Write the records below out again exactly as given, with no images.

>> start DATA FOR THE TASK

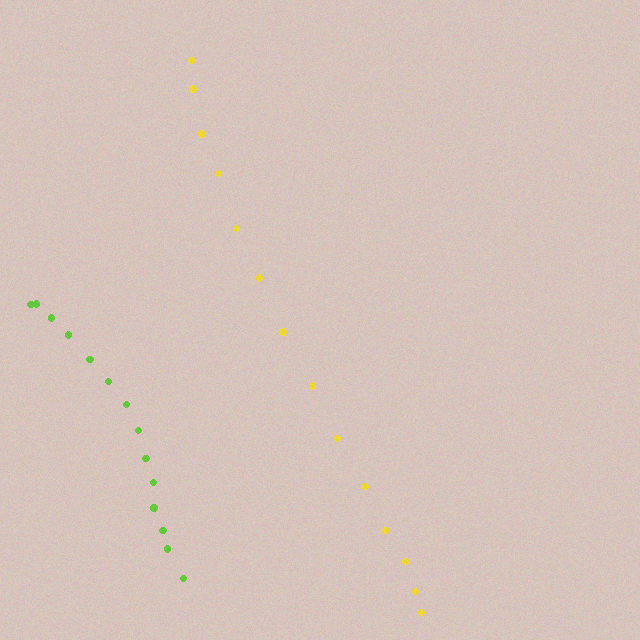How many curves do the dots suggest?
There are 2 distinct paths.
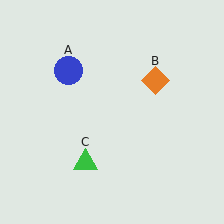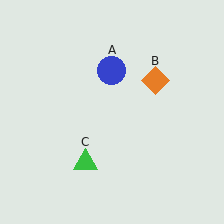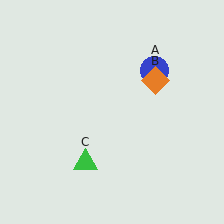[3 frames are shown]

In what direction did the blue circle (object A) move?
The blue circle (object A) moved right.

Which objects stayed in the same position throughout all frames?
Orange diamond (object B) and green triangle (object C) remained stationary.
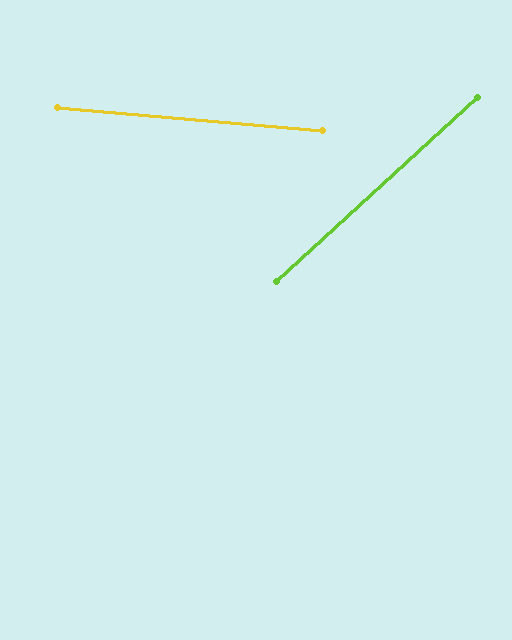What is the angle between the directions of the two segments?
Approximately 47 degrees.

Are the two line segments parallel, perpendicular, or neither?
Neither parallel nor perpendicular — they differ by about 47°.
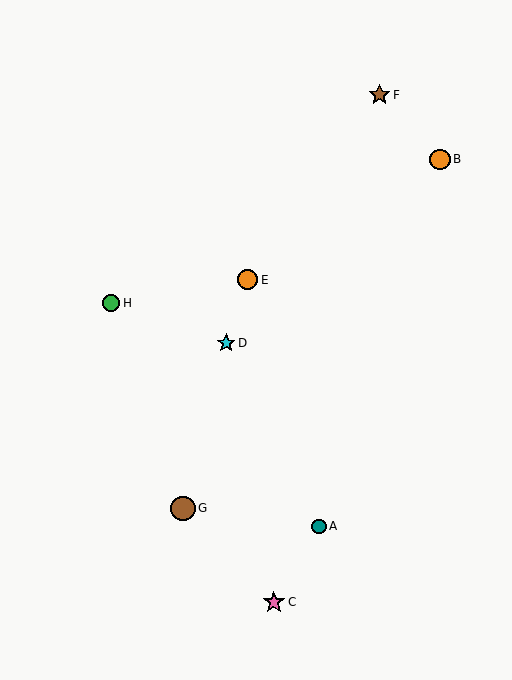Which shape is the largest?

>> end DATA FOR THE TASK

FINAL RESULT >>
How many curves do the dots suggest?
There are 2 distinct paths.
[3 frames are shown]

In what direction did the blue circle (object A) move?
The blue circle (object A) moved right.

Which objects stayed in the same position throughout all frames?
Orange diamond (object B) and green triangle (object C) remained stationary.
What is the angle between the directions of the two segments?
Approximately 47 degrees.

Are the two line segments parallel, perpendicular, or neither?
Neither parallel nor perpendicular — they differ by about 47°.
Which shape is the largest?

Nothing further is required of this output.